→ Aim:
Starting with the line that contains "Roughly what percentage", return every line through the end of the listing below exactly as written. Omit the pictures.

→ Dataset records:

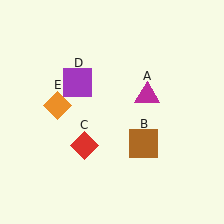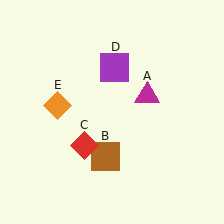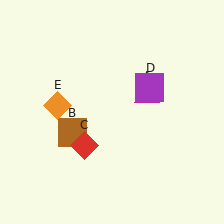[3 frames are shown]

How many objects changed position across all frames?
2 objects changed position: brown square (object B), purple square (object D).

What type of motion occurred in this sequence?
The brown square (object B), purple square (object D) rotated clockwise around the center of the scene.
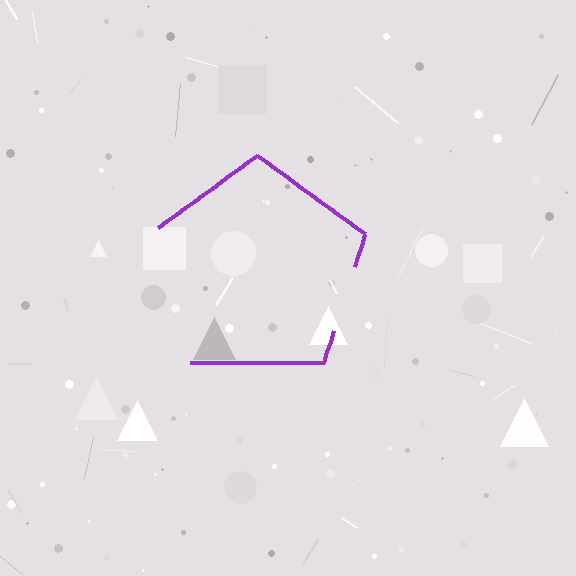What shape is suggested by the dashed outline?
The dashed outline suggests a pentagon.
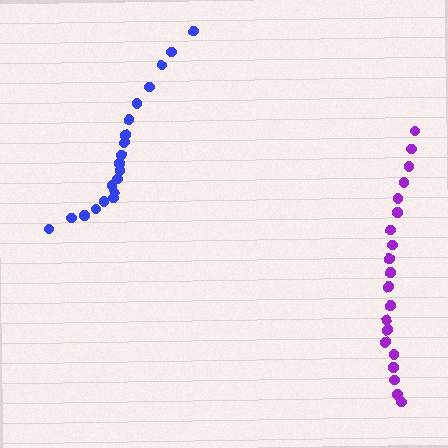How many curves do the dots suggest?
There are 2 distinct paths.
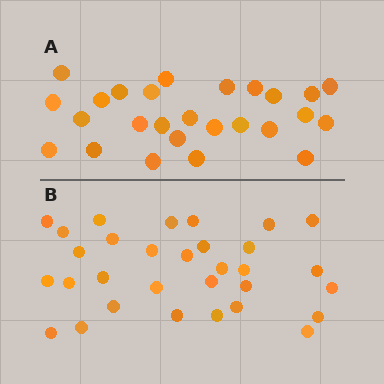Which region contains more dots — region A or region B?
Region B (the bottom region) has more dots.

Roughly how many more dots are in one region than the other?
Region B has about 5 more dots than region A.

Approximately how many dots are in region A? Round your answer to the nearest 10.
About 30 dots. (The exact count is 26, which rounds to 30.)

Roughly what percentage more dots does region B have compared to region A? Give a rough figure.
About 20% more.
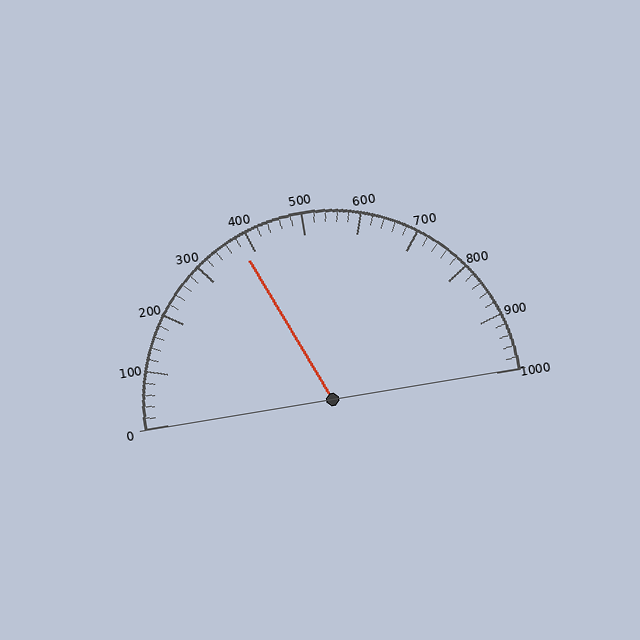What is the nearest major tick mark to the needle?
The nearest major tick mark is 400.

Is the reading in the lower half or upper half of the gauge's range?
The reading is in the lower half of the range (0 to 1000).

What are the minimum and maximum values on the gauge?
The gauge ranges from 0 to 1000.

→ Written answer:
Roughly what percentage more dots does region B have compared to region A? Give a rough figure.
About 20% more.
What is the nearest major tick mark to the needle?
The nearest major tick mark is 400.

Is the reading in the lower half or upper half of the gauge's range?
The reading is in the lower half of the range (0 to 1000).

What are the minimum and maximum values on the gauge?
The gauge ranges from 0 to 1000.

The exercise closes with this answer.